[START Data entries]
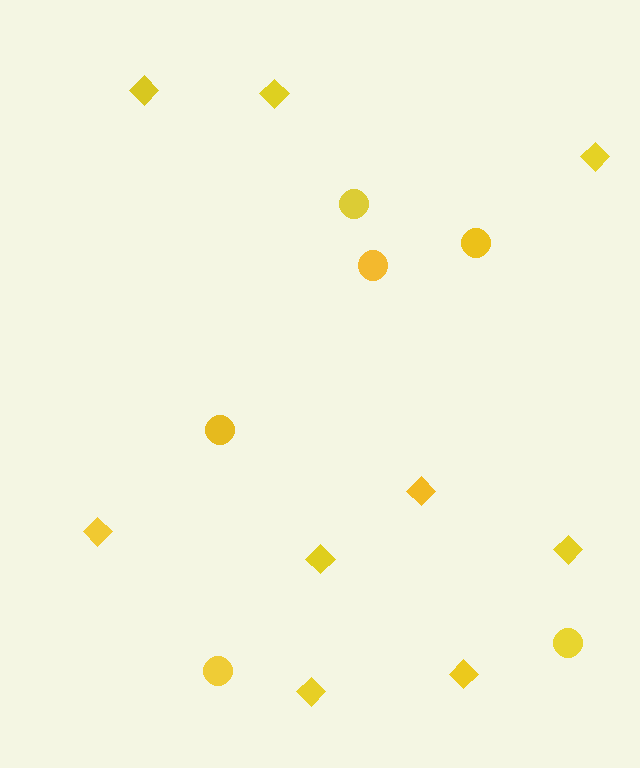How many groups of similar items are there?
There are 2 groups: one group of diamonds (9) and one group of circles (6).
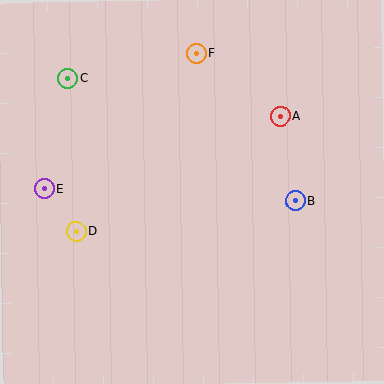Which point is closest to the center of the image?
Point B at (295, 201) is closest to the center.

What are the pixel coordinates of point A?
Point A is at (280, 116).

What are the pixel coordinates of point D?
Point D is at (76, 231).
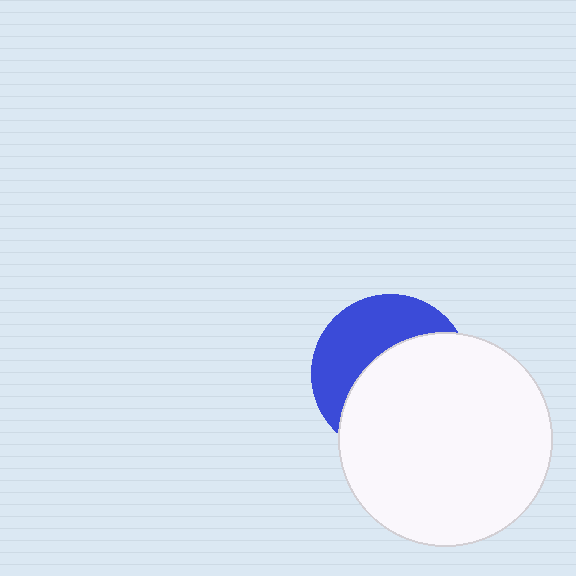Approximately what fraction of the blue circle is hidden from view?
Roughly 59% of the blue circle is hidden behind the white circle.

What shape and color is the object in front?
The object in front is a white circle.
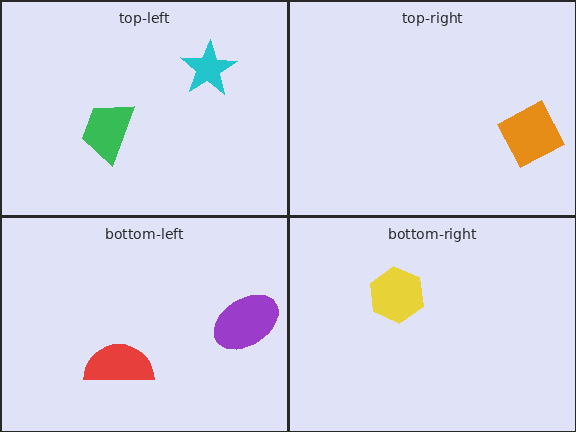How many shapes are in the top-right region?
1.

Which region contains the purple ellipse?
The bottom-left region.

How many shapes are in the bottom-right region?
1.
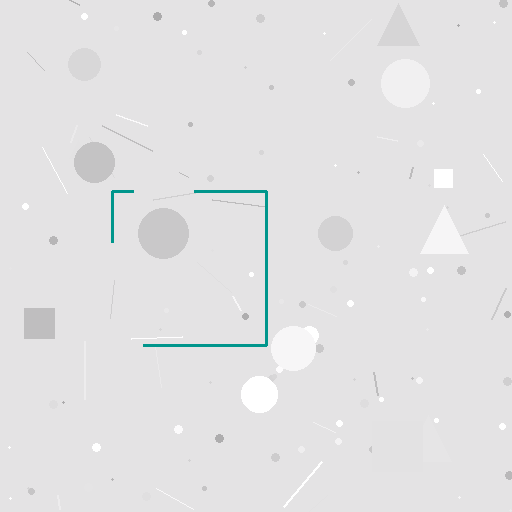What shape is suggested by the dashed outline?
The dashed outline suggests a square.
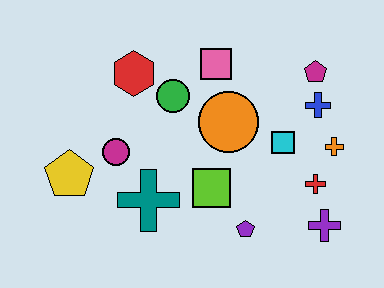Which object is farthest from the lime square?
The magenta pentagon is farthest from the lime square.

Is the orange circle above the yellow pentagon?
Yes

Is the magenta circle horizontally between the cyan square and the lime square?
No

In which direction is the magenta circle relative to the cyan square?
The magenta circle is to the left of the cyan square.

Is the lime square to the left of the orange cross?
Yes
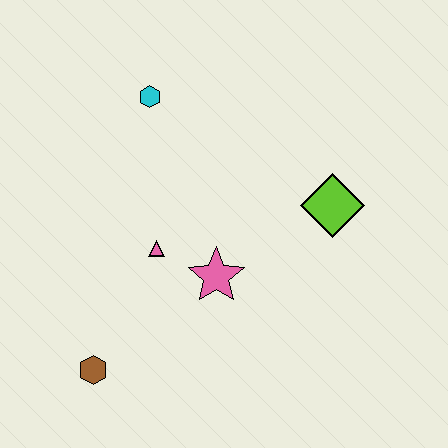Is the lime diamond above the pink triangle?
Yes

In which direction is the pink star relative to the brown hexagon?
The pink star is to the right of the brown hexagon.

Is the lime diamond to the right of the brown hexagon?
Yes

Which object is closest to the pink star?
The pink triangle is closest to the pink star.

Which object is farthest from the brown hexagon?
The lime diamond is farthest from the brown hexagon.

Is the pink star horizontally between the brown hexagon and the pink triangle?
No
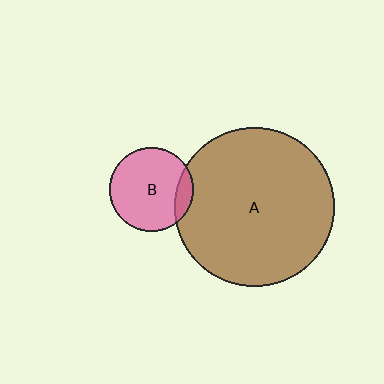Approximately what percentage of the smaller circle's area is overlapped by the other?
Approximately 10%.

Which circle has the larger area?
Circle A (brown).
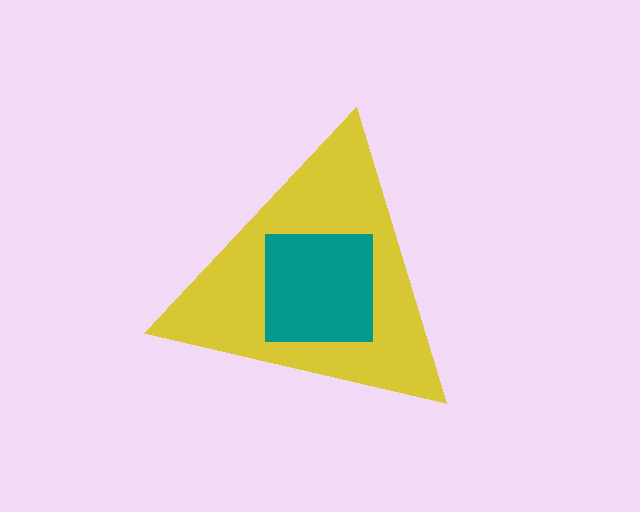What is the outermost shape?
The yellow triangle.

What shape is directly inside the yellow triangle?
The teal square.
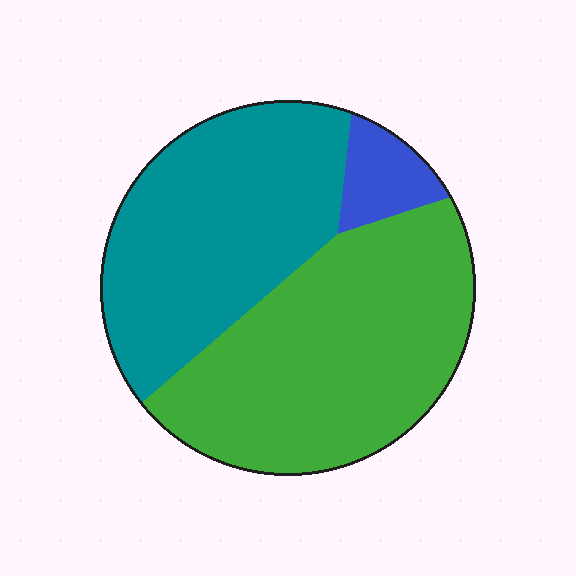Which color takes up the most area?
Green, at roughly 50%.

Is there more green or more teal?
Green.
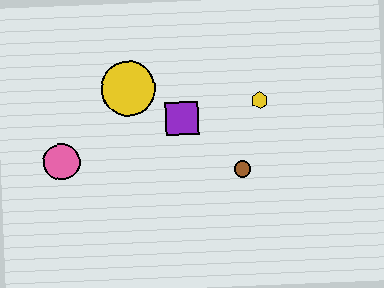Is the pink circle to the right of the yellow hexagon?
No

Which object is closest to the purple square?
The yellow circle is closest to the purple square.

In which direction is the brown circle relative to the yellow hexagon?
The brown circle is below the yellow hexagon.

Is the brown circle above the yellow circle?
No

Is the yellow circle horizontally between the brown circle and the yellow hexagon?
No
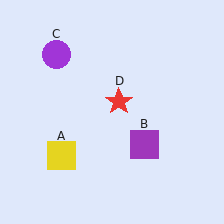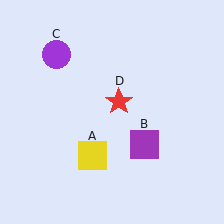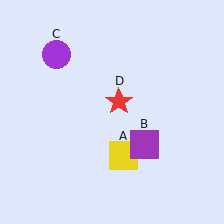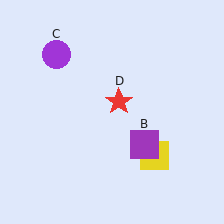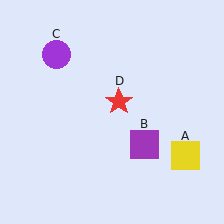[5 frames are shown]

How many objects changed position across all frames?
1 object changed position: yellow square (object A).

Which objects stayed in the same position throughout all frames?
Purple square (object B) and purple circle (object C) and red star (object D) remained stationary.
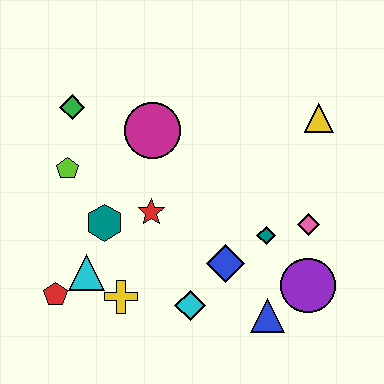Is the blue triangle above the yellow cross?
No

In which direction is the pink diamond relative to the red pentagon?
The pink diamond is to the right of the red pentagon.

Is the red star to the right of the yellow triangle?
No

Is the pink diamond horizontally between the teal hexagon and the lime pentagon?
No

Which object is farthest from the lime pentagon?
The purple circle is farthest from the lime pentagon.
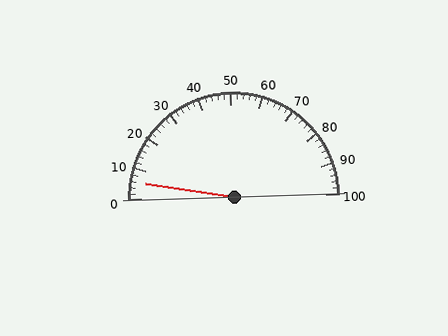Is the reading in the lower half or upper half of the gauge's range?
The reading is in the lower half of the range (0 to 100).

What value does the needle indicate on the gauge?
The needle indicates approximately 6.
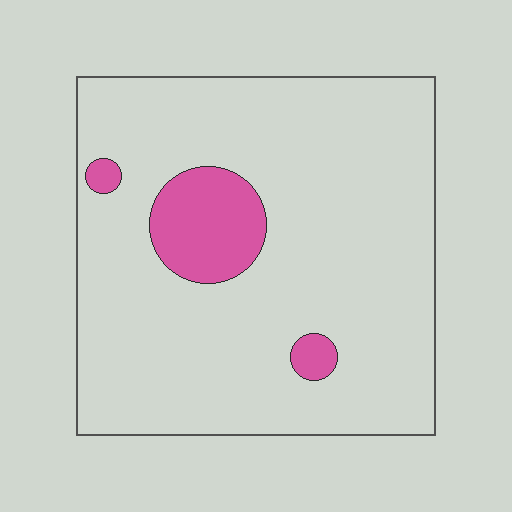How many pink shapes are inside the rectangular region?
3.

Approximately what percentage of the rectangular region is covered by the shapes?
Approximately 10%.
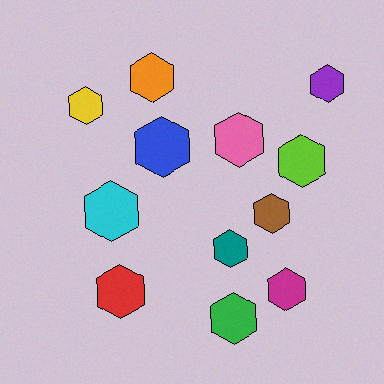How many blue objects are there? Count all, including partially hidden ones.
There is 1 blue object.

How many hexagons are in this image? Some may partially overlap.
There are 12 hexagons.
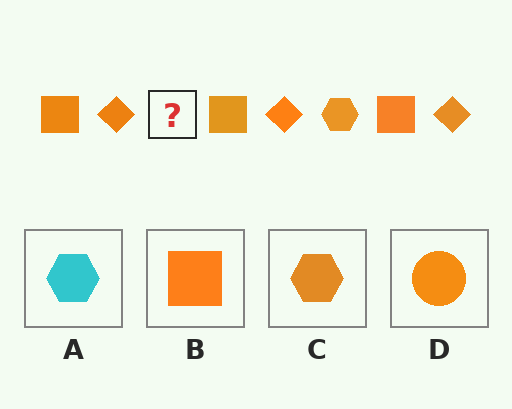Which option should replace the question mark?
Option C.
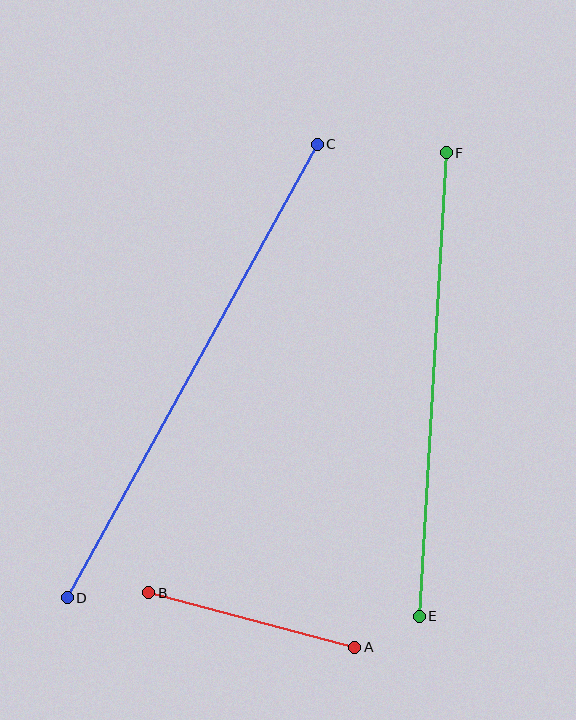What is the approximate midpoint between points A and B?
The midpoint is at approximately (252, 620) pixels.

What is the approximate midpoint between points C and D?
The midpoint is at approximately (192, 371) pixels.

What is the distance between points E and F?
The distance is approximately 464 pixels.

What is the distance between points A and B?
The distance is approximately 213 pixels.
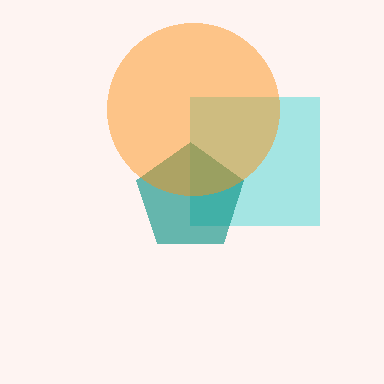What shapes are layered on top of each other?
[END Data entries]
• Goal of the exercise: Leaving the pictures aside, transcribe the entire listing exactly.

• Output for this exercise:
How many groups of similar items are there?
There are 2 groups: one group of diamonds (9) and one group of circles (6).
Which point is closest to the center of the image?
Point B at (295, 201) is closest to the center.

What are the pixel coordinates of point A?
Point A is at (280, 116).

What are the pixel coordinates of point D?
Point D is at (76, 231).
Approximately what fraction of the blue circle is hidden from view?
Roughly 59% of the blue circle is hidden behind the white circle.

What shape and color is the object in front?
The object in front is a white circle.
How many shapes are in the top-right region?
1.

Which region contains the purple ellipse?
The bottom-left region.

How many shapes are in the bottom-right region?
1.
What shape is suggested by the dashed outline?
The dashed outline suggests a square.
Which object is farthest from the lime square?
The magenta pentagon is farthest from the lime square.

Is the orange circle above the yellow pentagon?
Yes

Is the magenta circle horizontally between the cyan square and the lime square?
No

In which direction is the magenta circle relative to the cyan square?
The magenta circle is to the left of the cyan square.

Is the lime square to the left of the orange cross?
Yes
Is the lime diamond above the pink triangle?
Yes

In which direction is the pink star relative to the brown hexagon?
The pink star is to the right of the brown hexagon.

Is the lime diamond to the right of the brown hexagon?
Yes

Which object is closest to the pink star?
The pink triangle is closest to the pink star.

Which object is farthest from the brown hexagon?
The lime diamond is farthest from the brown hexagon.

Is the pink star horizontally between the brown hexagon and the pink triangle?
No
Approximately what percentage of the smaller circle's area is overlapped by the other?
Approximately 10%.

Which circle has the larger area?
Circle A (brown).
What is the outermost shape?
The yellow triangle.

What shape is directly inside the yellow triangle?
The teal square.
Which color takes up the most area?
Green, at roughly 50%.

Is there more green or more teal?
Green.
Is the pink circle to the right of the yellow hexagon?
No

Which object is closest to the purple square?
The yellow circle is closest to the purple square.

In which direction is the brown circle relative to the yellow hexagon?
The brown circle is below the yellow hexagon.

Is the brown circle above the yellow circle?
No

Is the yellow circle horizontally between the brown circle and the yellow hexagon?
No
[5 frames are shown]

How many objects changed position across all frames?
1 object changed position: yellow square (object A).

Which objects stayed in the same position throughout all frames?
Purple square (object B) and purple circle (object C) and red star (object D) remained stationary.
Is the blue triangle above the yellow cross?
No

In which direction is the pink diamond relative to the red pentagon?
The pink diamond is to the right of the red pentagon.

Is the red star to the right of the yellow triangle?
No

Is the pink diamond horizontally between the teal hexagon and the lime pentagon?
No

Which object is farthest from the lime pentagon?
The purple circle is farthest from the lime pentagon.
Is the reading in the lower half or upper half of the gauge's range?
The reading is in the lower half of the range (0 to 100).

What value does the needle indicate on the gauge?
The needle indicates approximately 6.
How many pink shapes are inside the rectangular region?
3.

Approximately what percentage of the rectangular region is covered by the shapes?
Approximately 10%.
How many blue objects are there? Count all, including partially hidden ones.
There is 1 blue object.

How many hexagons are in this image? Some may partially overlap.
There are 12 hexagons.
Which option should replace the question mark?
Option C.
What is the approximate midpoint between points A and B?
The midpoint is at approximately (252, 620) pixels.

What is the approximate midpoint between points C and D?
The midpoint is at approximately (192, 371) pixels.

What is the distance between points E and F?
The distance is approximately 464 pixels.

What is the distance between points A and B?
The distance is approximately 213 pixels.
What shapes are layered on top of each other?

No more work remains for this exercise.